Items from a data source
* * * *

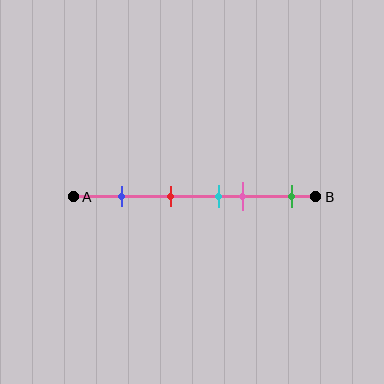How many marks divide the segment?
There are 5 marks dividing the segment.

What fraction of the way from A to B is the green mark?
The green mark is approximately 90% (0.9) of the way from A to B.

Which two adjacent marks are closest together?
The cyan and pink marks are the closest adjacent pair.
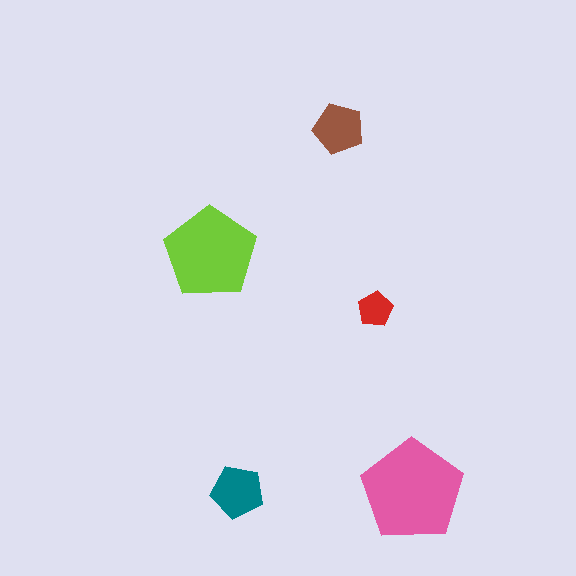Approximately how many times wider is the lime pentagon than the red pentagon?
About 2.5 times wider.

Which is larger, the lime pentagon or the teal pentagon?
The lime one.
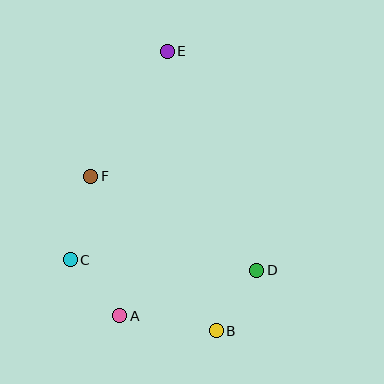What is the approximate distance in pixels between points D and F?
The distance between D and F is approximately 191 pixels.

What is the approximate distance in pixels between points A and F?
The distance between A and F is approximately 142 pixels.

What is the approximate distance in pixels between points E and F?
The distance between E and F is approximately 147 pixels.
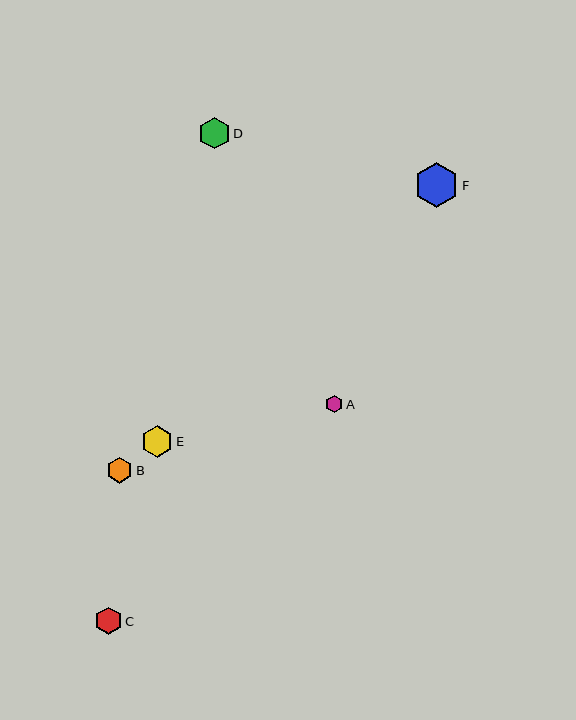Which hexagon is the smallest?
Hexagon A is the smallest with a size of approximately 17 pixels.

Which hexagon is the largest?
Hexagon F is the largest with a size of approximately 45 pixels.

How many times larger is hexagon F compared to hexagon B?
Hexagon F is approximately 1.7 times the size of hexagon B.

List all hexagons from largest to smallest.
From largest to smallest: F, D, E, C, B, A.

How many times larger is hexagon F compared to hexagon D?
Hexagon F is approximately 1.4 times the size of hexagon D.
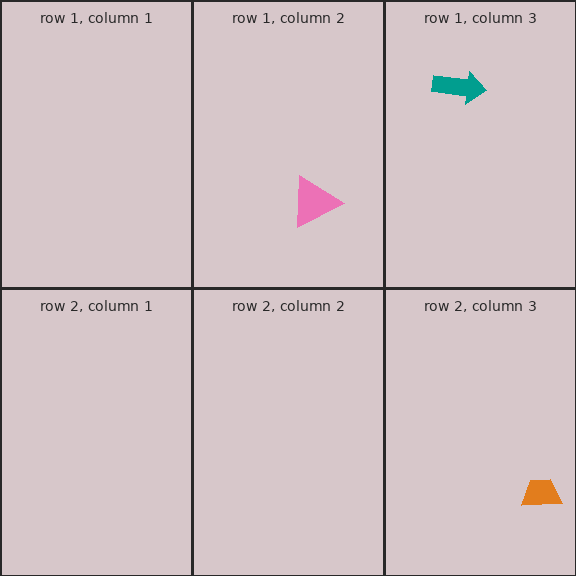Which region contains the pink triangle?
The row 1, column 2 region.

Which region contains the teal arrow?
The row 1, column 3 region.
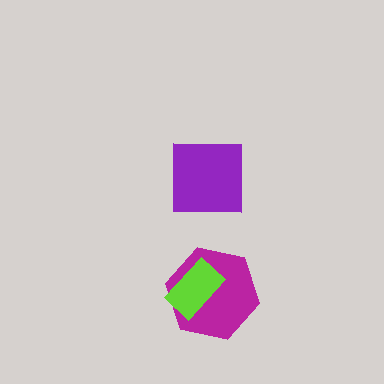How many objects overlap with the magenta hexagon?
1 object overlaps with the magenta hexagon.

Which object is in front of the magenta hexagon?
The lime rectangle is in front of the magenta hexagon.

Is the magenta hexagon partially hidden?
Yes, it is partially covered by another shape.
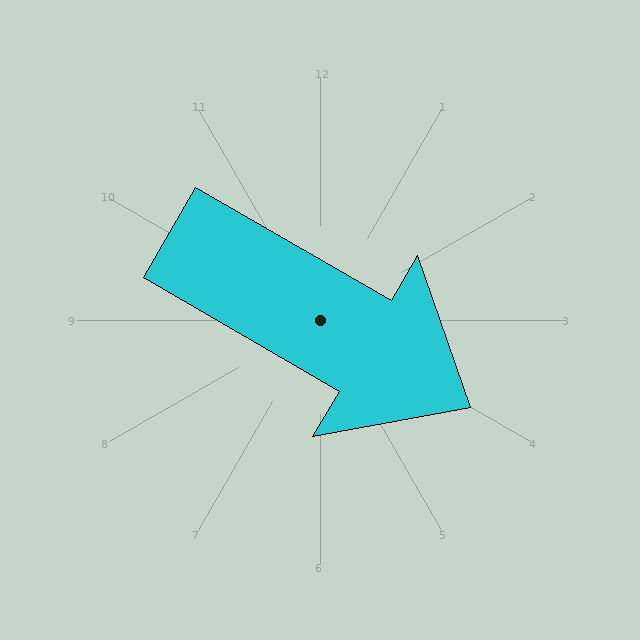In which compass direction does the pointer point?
Southeast.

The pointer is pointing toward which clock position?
Roughly 4 o'clock.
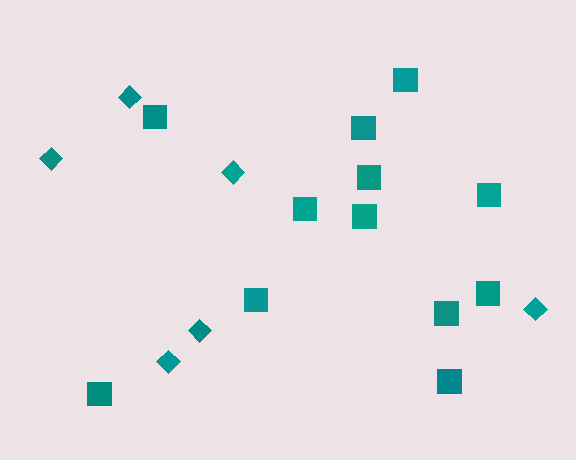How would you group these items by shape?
There are 2 groups: one group of squares (12) and one group of diamonds (6).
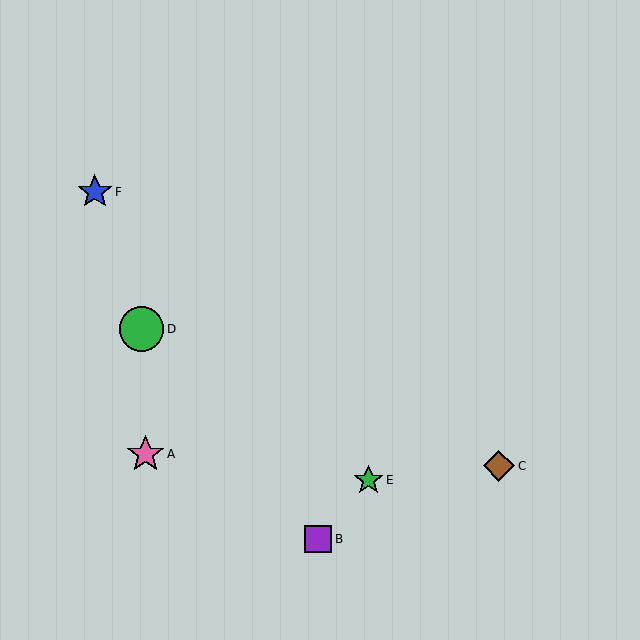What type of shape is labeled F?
Shape F is a blue star.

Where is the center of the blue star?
The center of the blue star is at (95, 192).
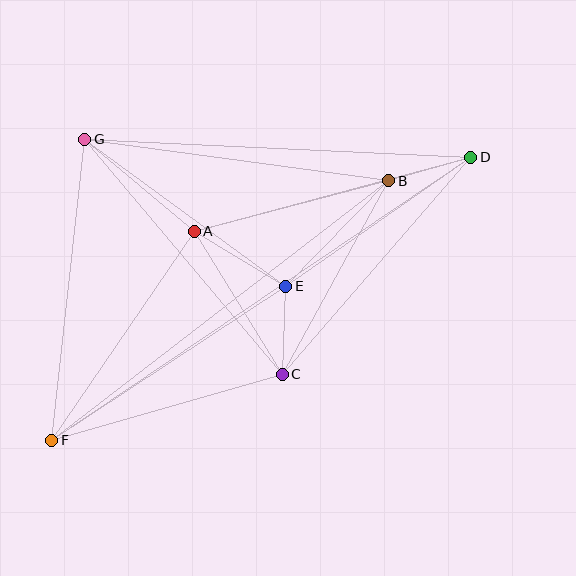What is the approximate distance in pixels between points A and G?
The distance between A and G is approximately 143 pixels.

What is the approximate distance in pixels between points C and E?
The distance between C and E is approximately 88 pixels.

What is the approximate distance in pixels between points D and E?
The distance between D and E is approximately 225 pixels.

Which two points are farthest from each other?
Points D and F are farthest from each other.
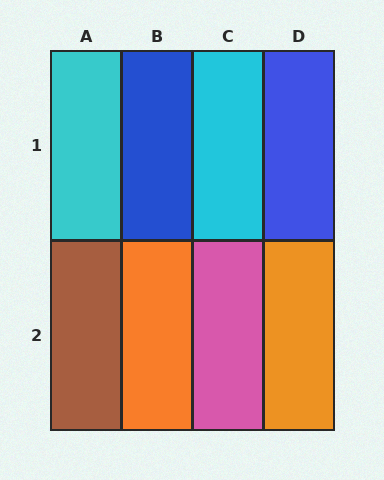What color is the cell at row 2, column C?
Pink.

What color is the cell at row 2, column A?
Brown.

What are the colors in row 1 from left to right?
Cyan, blue, cyan, blue.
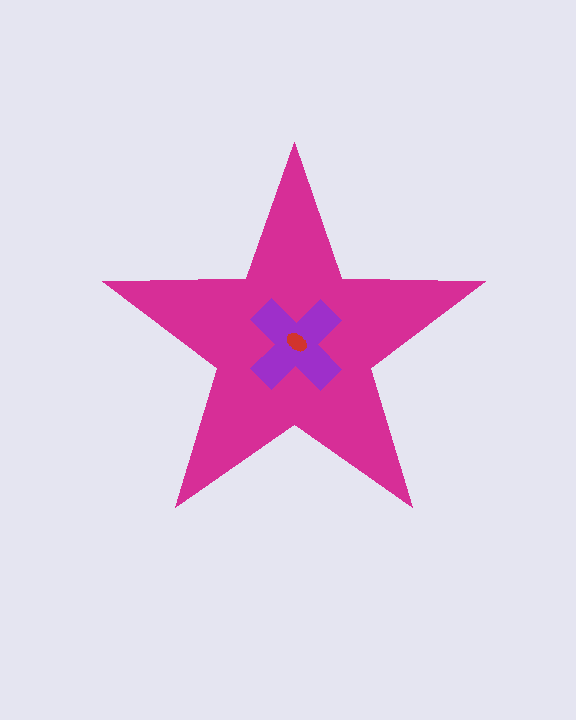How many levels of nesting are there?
3.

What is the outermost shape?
The magenta star.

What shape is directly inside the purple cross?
The red ellipse.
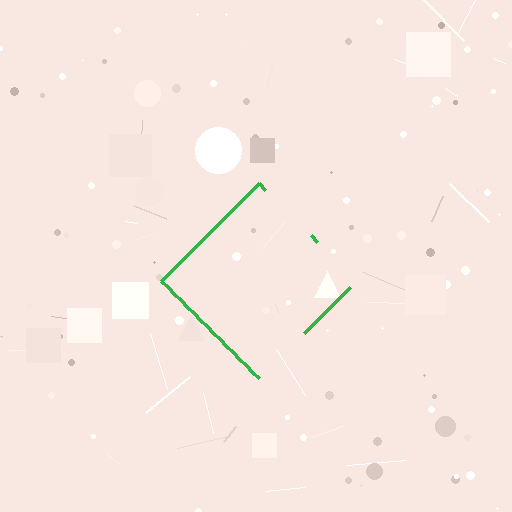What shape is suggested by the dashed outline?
The dashed outline suggests a diamond.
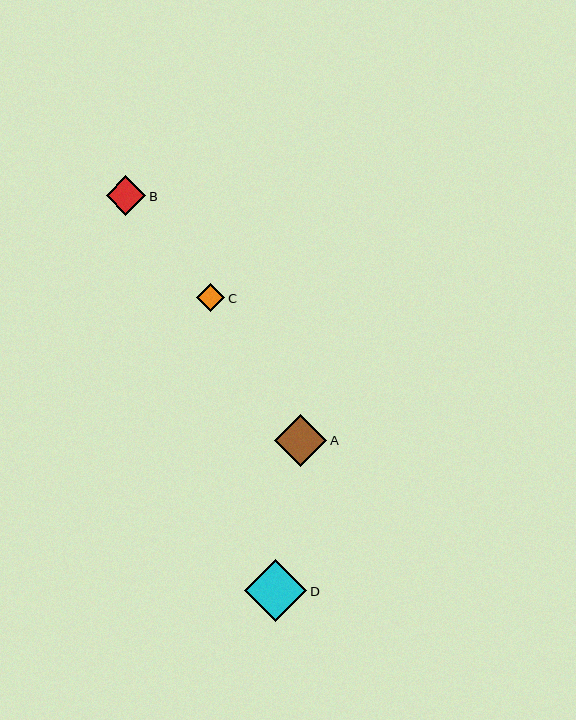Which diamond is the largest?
Diamond D is the largest with a size of approximately 62 pixels.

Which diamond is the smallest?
Diamond C is the smallest with a size of approximately 28 pixels.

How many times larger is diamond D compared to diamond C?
Diamond D is approximately 2.2 times the size of diamond C.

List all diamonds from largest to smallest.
From largest to smallest: D, A, B, C.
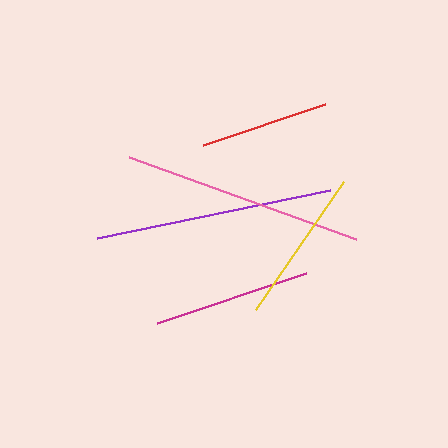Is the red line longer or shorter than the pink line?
The pink line is longer than the red line.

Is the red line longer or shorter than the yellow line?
The yellow line is longer than the red line.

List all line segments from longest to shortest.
From longest to shortest: pink and purple (about equal), magenta and yellow (about equal), red.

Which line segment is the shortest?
The red line is the shortest at approximately 129 pixels.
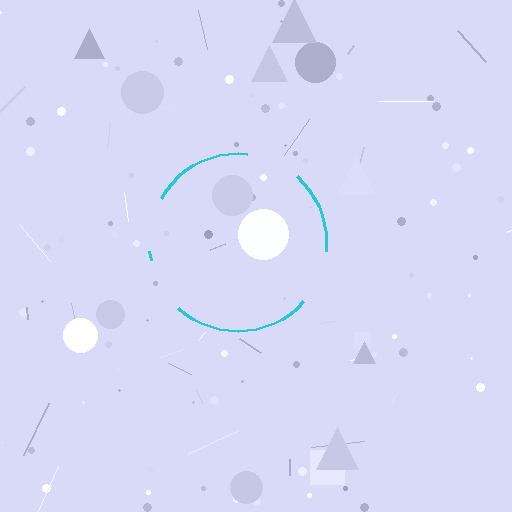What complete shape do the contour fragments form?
The contour fragments form a circle.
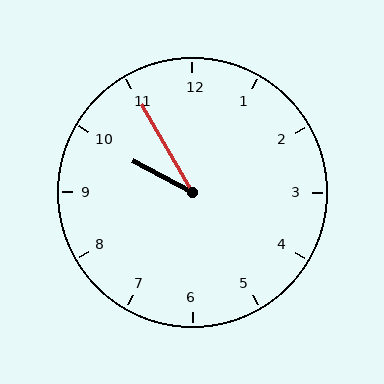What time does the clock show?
9:55.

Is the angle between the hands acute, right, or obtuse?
It is acute.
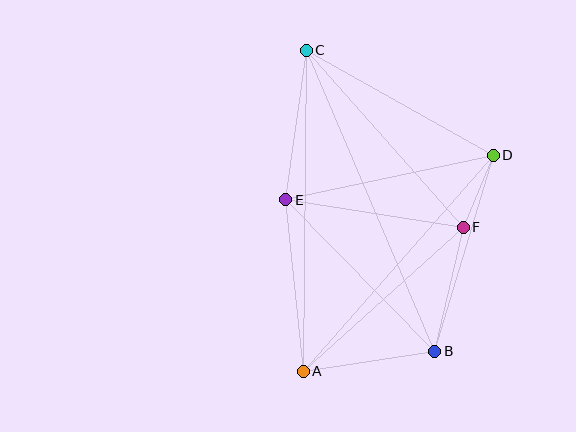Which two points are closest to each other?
Points D and F are closest to each other.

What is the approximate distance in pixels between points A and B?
The distance between A and B is approximately 133 pixels.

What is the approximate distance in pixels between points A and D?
The distance between A and D is approximately 288 pixels.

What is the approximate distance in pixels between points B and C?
The distance between B and C is approximately 327 pixels.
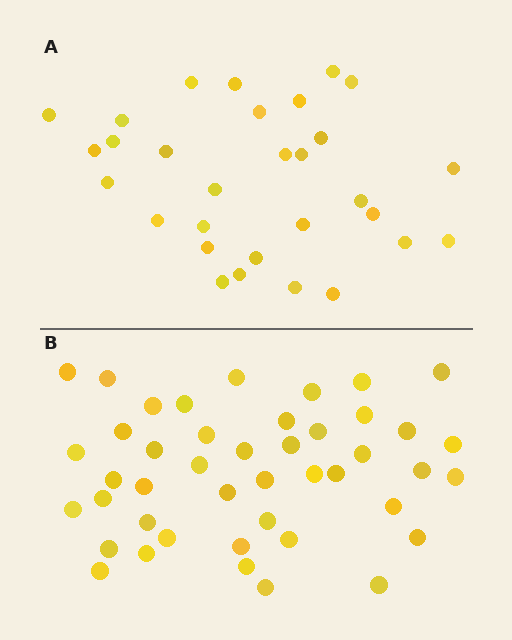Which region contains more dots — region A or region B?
Region B (the bottom region) has more dots.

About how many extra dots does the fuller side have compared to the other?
Region B has approximately 15 more dots than region A.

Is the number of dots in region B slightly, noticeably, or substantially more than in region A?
Region B has substantially more. The ratio is roughly 1.5 to 1.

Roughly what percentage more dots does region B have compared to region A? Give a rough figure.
About 45% more.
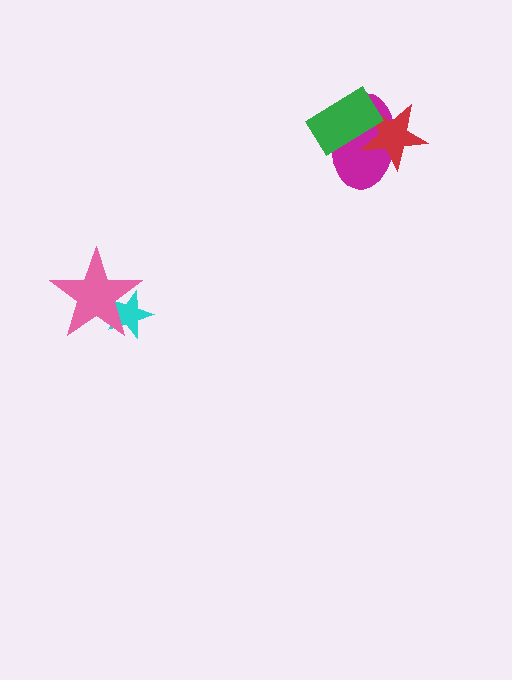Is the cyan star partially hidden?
Yes, it is partially covered by another shape.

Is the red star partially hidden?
Yes, it is partially covered by another shape.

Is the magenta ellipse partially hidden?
Yes, it is partially covered by another shape.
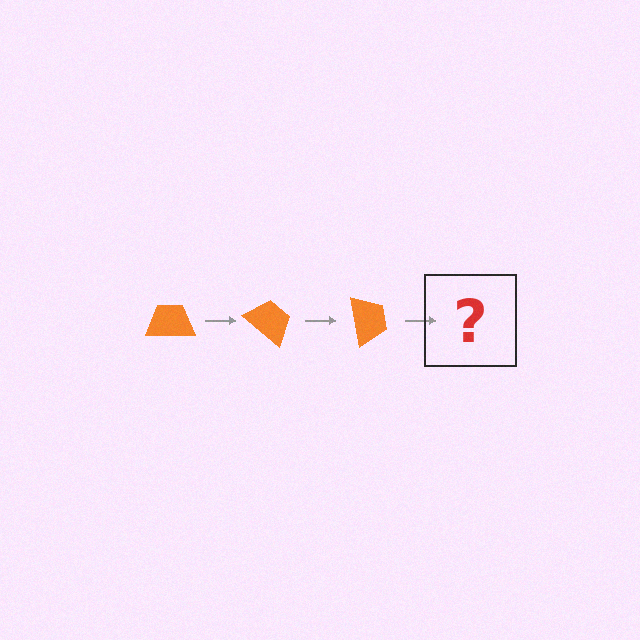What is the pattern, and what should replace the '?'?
The pattern is that the trapezoid rotates 40 degrees clockwise each step. The '?' should be an orange trapezoid rotated 120 degrees clockwise.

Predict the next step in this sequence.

* * * *

*STATED TASK*:
Repeat the records in full, exactly as they appear, without the pictures.

*COMPLETED TASK*:
How many marks divide the segment?
There are 5 marks dividing the segment.

What fraction of the way from A to B is the green mark?
The green mark is approximately 90% (0.9) of the way from A to B.

Which two adjacent marks are closest together?
The cyan and pink marks are the closest adjacent pair.
Approximately how many times wider is the lime pentagon than the red pentagon?
About 2.5 times wider.

Which is larger, the lime pentagon or the teal pentagon?
The lime one.
What is the approximate distance in pixels between points D and F?
The distance between D and F is approximately 191 pixels.

What is the approximate distance in pixels between points A and F?
The distance between A and F is approximately 142 pixels.

What is the approximate distance in pixels between points E and F?
The distance between E and F is approximately 147 pixels.
Which hexagon is the smallest?
Hexagon A is the smallest with a size of approximately 17 pixels.

Which hexagon is the largest?
Hexagon F is the largest with a size of approximately 45 pixels.

How many times larger is hexagon F compared to hexagon B?
Hexagon F is approximately 1.7 times the size of hexagon B.

List all hexagons from largest to smallest.
From largest to smallest: F, D, E, C, B, A.

How many times larger is hexagon F compared to hexagon D?
Hexagon F is approximately 1.4 times the size of hexagon D.
Which region contains the pink triangle?
The row 1, column 2 region.

Which region contains the teal arrow?
The row 1, column 3 region.
How many objects overlap with the magenta hexagon?
1 object overlaps with the magenta hexagon.

Which object is in front of the magenta hexagon?
The lime rectangle is in front of the magenta hexagon.

Is the magenta hexagon partially hidden?
Yes, it is partially covered by another shape.
In which compass direction does the pointer point?
Southeast.

The pointer is pointing toward which clock position?
Roughly 4 o'clock.
How would you group these items by shape?
There are 2 groups: one group of squares (12) and one group of diamonds (6).
What type of shape is labeled F?
Shape F is a blue star.

Where is the center of the blue star?
The center of the blue star is at (95, 192).
What is the approximate distance in pixels between points A and G?
The distance between A and G is approximately 143 pixels.

What is the approximate distance in pixels between points C and E?
The distance between C and E is approximately 88 pixels.

What is the approximate distance in pixels between points D and E?
The distance between D and E is approximately 225 pixels.

Which two points are farthest from each other?
Points D and F are farthest from each other.
What color is the cell at row 2, column C?
Pink.

What color is the cell at row 2, column A?
Brown.

What are the colors in row 1 from left to right?
Cyan, blue, cyan, blue.
How many levels of nesting are there?
3.

What is the outermost shape?
The magenta star.

What shape is directly inside the purple cross?
The red ellipse.
What shape is suggested by the dashed outline?
The dashed outline suggests a diamond.
Which diamond is the largest?
Diamond D is the largest with a size of approximately 62 pixels.

Which diamond is the smallest?
Diamond C is the smallest with a size of approximately 28 pixels.

How many times larger is diamond D compared to diamond C?
Diamond D is approximately 2.2 times the size of diamond C.

List all diamonds from largest to smallest.
From largest to smallest: D, A, B, C.
Is the red line longer or shorter than the pink line?
The pink line is longer than the red line.

Is the red line longer or shorter than the yellow line?
The yellow line is longer than the red line.

List all line segments from longest to shortest.
From longest to shortest: pink and purple (about equal), magenta and yellow (about equal), red.

Which line segment is the shortest?
The red line is the shortest at approximately 129 pixels.
What complete shape do the contour fragments form?
The contour fragments form a circle.
What time does the clock show?
9:55.

Is the angle between the hands acute, right, or obtuse?
It is acute.
Which two points are closest to each other?
Points D and F are closest to each other.

What is the approximate distance in pixels between points A and B?
The distance between A and B is approximately 133 pixels.

What is the approximate distance in pixels between points A and D?
The distance between A and D is approximately 288 pixels.

What is the approximate distance in pixels between points B and C?
The distance between B and C is approximately 327 pixels.
Which region contains more dots — region A or region B?
Region B (the bottom region) has more dots.

About how many extra dots does the fuller side have compared to the other?
Region B has approximately 15 more dots than region A.

Is the number of dots in region B slightly, noticeably, or substantially more than in region A?
Region B has substantially more. The ratio is roughly 1.5 to 1.

Roughly what percentage more dots does region B have compared to region A? Give a rough figure.
About 45% more.
Is the cyan star partially hidden?
Yes, it is partially covered by another shape.

Is the red star partially hidden?
Yes, it is partially covered by another shape.

Is the magenta ellipse partially hidden?
Yes, it is partially covered by another shape.
What is the pattern, and what should replace the '?'?
The pattern is that the trapezoid rotates 40 degrees clockwise each step. The '?' should be an orange trapezoid rotated 120 degrees clockwise.

Predict the next step in this sequence.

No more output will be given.